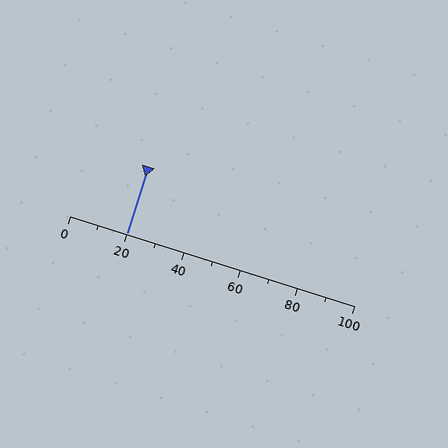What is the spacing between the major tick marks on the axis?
The major ticks are spaced 20 apart.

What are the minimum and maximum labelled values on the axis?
The axis runs from 0 to 100.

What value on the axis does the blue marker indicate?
The marker indicates approximately 20.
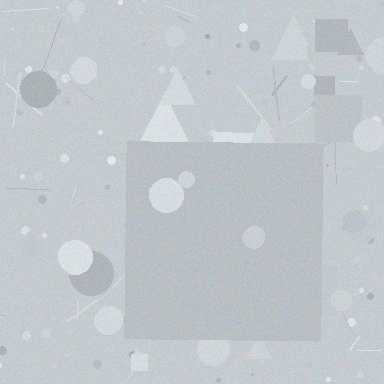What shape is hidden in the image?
A square is hidden in the image.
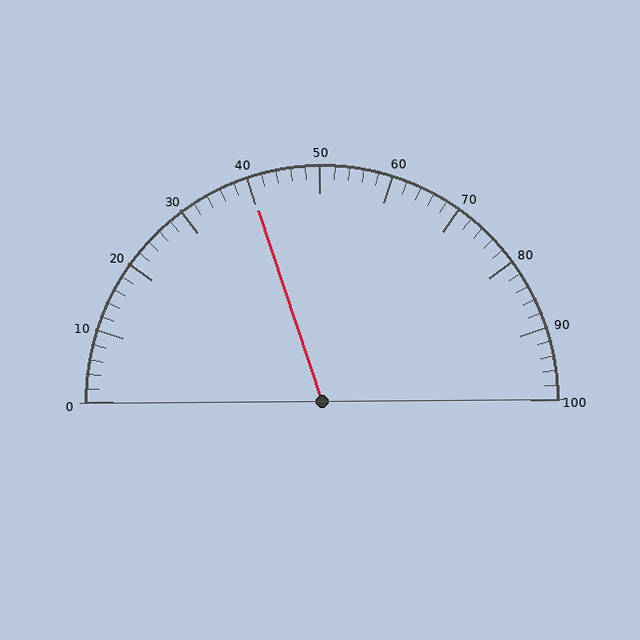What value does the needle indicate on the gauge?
The needle indicates approximately 40.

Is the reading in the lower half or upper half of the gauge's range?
The reading is in the lower half of the range (0 to 100).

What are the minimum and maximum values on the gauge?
The gauge ranges from 0 to 100.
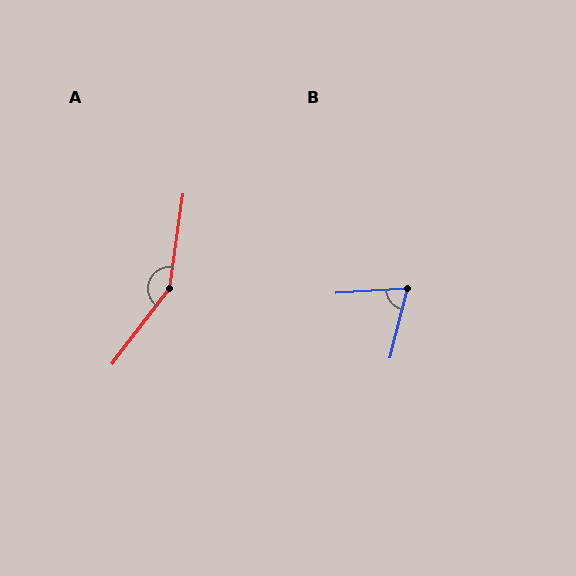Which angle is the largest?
A, at approximately 151 degrees.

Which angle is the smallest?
B, at approximately 72 degrees.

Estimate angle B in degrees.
Approximately 72 degrees.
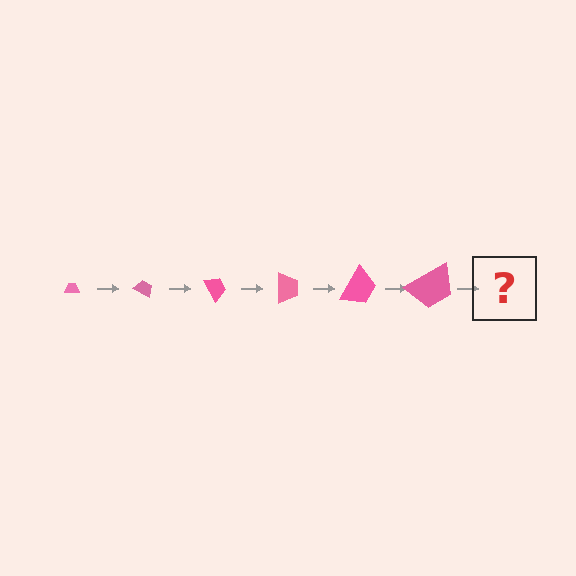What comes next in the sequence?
The next element should be a trapezoid, larger than the previous one and rotated 180 degrees clockwise from the start.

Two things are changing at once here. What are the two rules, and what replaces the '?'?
The two rules are that the trapezoid grows larger each step and it rotates 30 degrees clockwise each step. The '?' should be a trapezoid, larger than the previous one and rotated 180 degrees clockwise from the start.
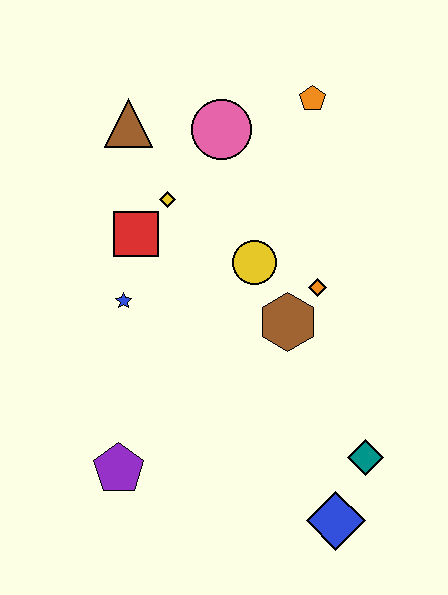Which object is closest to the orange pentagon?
The pink circle is closest to the orange pentagon.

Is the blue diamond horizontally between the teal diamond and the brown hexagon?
Yes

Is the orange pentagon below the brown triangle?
No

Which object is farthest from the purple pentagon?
The orange pentagon is farthest from the purple pentagon.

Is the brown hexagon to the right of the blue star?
Yes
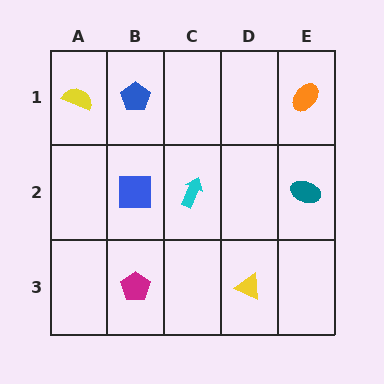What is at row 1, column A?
A yellow semicircle.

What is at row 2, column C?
A cyan arrow.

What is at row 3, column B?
A magenta pentagon.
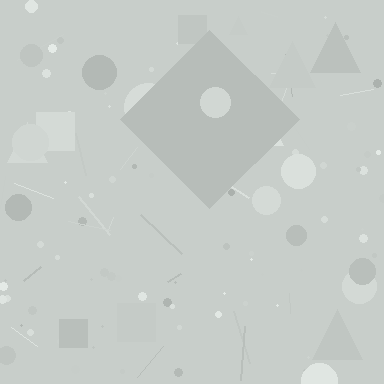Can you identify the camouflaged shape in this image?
The camouflaged shape is a diamond.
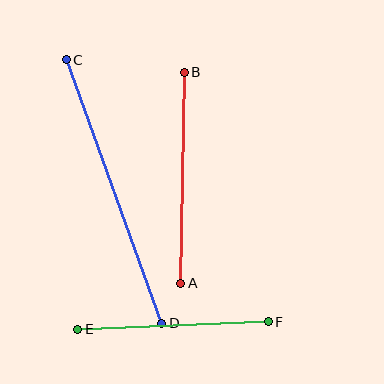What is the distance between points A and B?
The distance is approximately 211 pixels.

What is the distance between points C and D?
The distance is approximately 281 pixels.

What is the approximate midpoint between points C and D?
The midpoint is at approximately (114, 192) pixels.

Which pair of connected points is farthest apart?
Points C and D are farthest apart.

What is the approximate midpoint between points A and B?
The midpoint is at approximately (183, 178) pixels.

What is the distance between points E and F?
The distance is approximately 191 pixels.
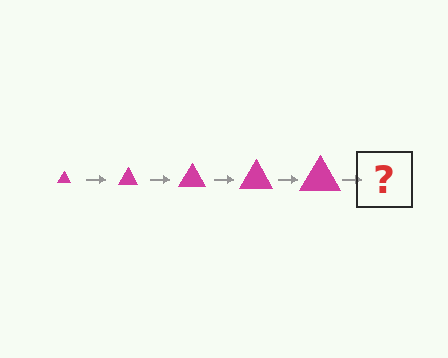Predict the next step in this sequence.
The next step is a magenta triangle, larger than the previous one.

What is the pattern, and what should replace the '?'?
The pattern is that the triangle gets progressively larger each step. The '?' should be a magenta triangle, larger than the previous one.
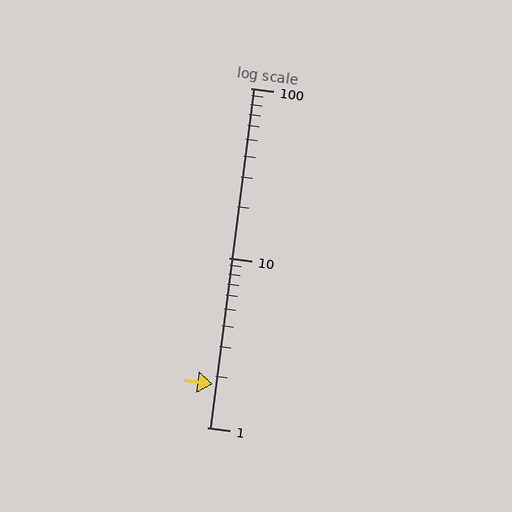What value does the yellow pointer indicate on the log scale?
The pointer indicates approximately 1.8.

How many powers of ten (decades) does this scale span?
The scale spans 2 decades, from 1 to 100.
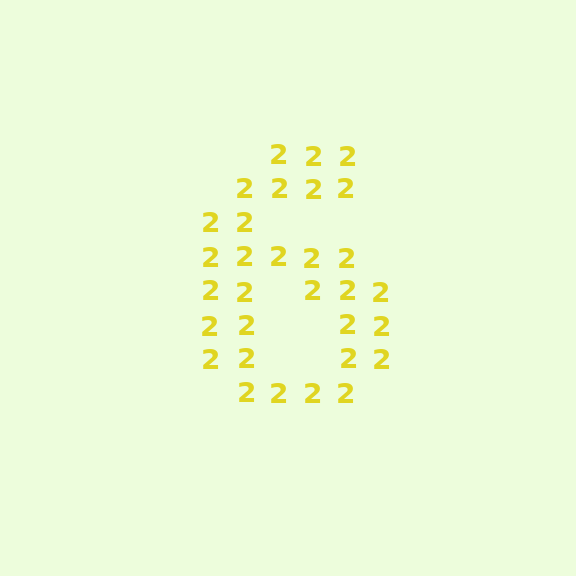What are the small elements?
The small elements are digit 2's.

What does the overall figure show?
The overall figure shows the digit 6.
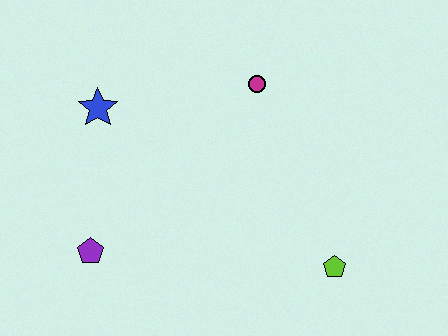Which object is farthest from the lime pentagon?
The blue star is farthest from the lime pentagon.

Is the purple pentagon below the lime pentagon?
No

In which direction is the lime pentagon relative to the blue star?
The lime pentagon is to the right of the blue star.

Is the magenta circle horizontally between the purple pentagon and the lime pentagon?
Yes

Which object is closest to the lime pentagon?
The magenta circle is closest to the lime pentagon.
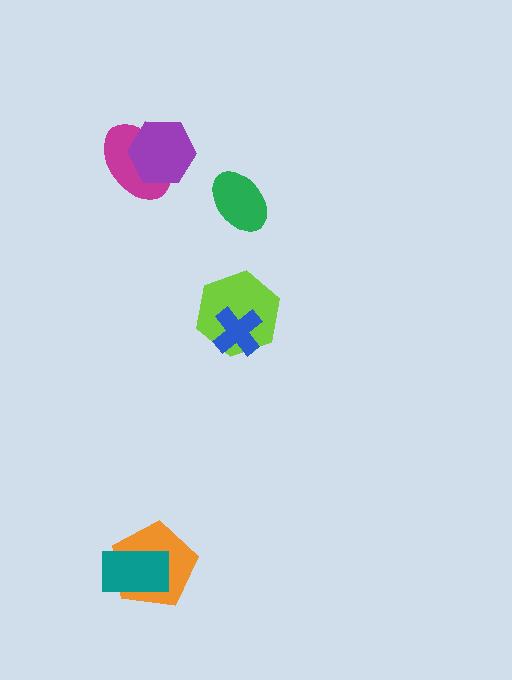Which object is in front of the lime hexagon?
The blue cross is in front of the lime hexagon.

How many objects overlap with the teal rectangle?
1 object overlaps with the teal rectangle.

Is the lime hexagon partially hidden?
Yes, it is partially covered by another shape.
::::
# WHAT THE TASK ASKS
Go through the material above and print all of it exactly, except the pictures.

# REPLY
What is the spacing between the major tick marks on the axis?
The major ticks are spaced 20 apart.

What are the minimum and maximum labelled values on the axis?
The axis runs from 0 to 100.

What value on the axis does the blue marker indicate?
The marker indicates approximately 20.
What shape is hidden in the image?
A square is hidden in the image.
What value does the needle indicate on the gauge?
The needle indicates approximately 40.

Is the reading in the lower half or upper half of the gauge's range?
The reading is in the lower half of the range (0 to 100).

What are the minimum and maximum values on the gauge?
The gauge ranges from 0 to 100.
Which angle is the largest?
A, at approximately 151 degrees.

Which angle is the smallest?
B, at approximately 72 degrees.

Estimate angle B in degrees.
Approximately 72 degrees.
What comes next in the sequence?
The next element should be a trapezoid, larger than the previous one and rotated 180 degrees clockwise from the start.

Two things are changing at once here. What are the two rules, and what replaces the '?'?
The two rules are that the trapezoid grows larger each step and it rotates 30 degrees clockwise each step. The '?' should be a trapezoid, larger than the previous one and rotated 180 degrees clockwise from the start.
Which object is closest to the orange pentagon?
The pink circle is closest to the orange pentagon.

Is the blue diamond horizontally between the teal diamond and the brown hexagon?
Yes

Is the orange pentagon below the brown triangle?
No

Which object is farthest from the purple pentagon?
The orange pentagon is farthest from the purple pentagon.

Is the brown hexagon to the right of the blue star?
Yes
What is at row 1, column A?
A yellow semicircle.

What is at row 2, column C?
A cyan arrow.

What is at row 3, column B?
A magenta pentagon.
Can you identify the camouflaged shape in this image?
The camouflaged shape is a diamond.
What is the distance between points A and B?
The distance is approximately 211 pixels.

What is the distance between points C and D?
The distance is approximately 281 pixels.

What is the approximate midpoint between points C and D?
The midpoint is at approximately (114, 192) pixels.

Which pair of connected points is farthest apart?
Points C and D are farthest apart.

What is the approximate midpoint between points A and B?
The midpoint is at approximately (183, 178) pixels.

What is the distance between points E and F?
The distance is approximately 191 pixels.
Predict the next step in this sequence.
The next step is a magenta triangle, larger than the previous one.

What is the pattern, and what should replace the '?'?
The pattern is that the triangle gets progressively larger each step. The '?' should be a magenta triangle, larger than the previous one.
What value does the yellow pointer indicate on the log scale?
The pointer indicates approximately 1.8.

How many powers of ten (decades) does this scale span?
The scale spans 2 decades, from 1 to 100.
What are the small elements?
The small elements are digit 2's.

What does the overall figure show?
The overall figure shows the digit 6.
Which object is farthest from the lime pentagon?
The blue star is farthest from the lime pentagon.

Is the purple pentagon below the lime pentagon?
No

In which direction is the lime pentagon relative to the blue star?
The lime pentagon is to the right of the blue star.

Is the magenta circle horizontally between the purple pentagon and the lime pentagon?
Yes

Which object is closest to the lime pentagon?
The magenta circle is closest to the lime pentagon.
Which object is in front of the lime hexagon?
The blue cross is in front of the lime hexagon.

How many objects overlap with the teal rectangle?
1 object overlaps with the teal rectangle.

Is the lime hexagon partially hidden?
Yes, it is partially covered by another shape.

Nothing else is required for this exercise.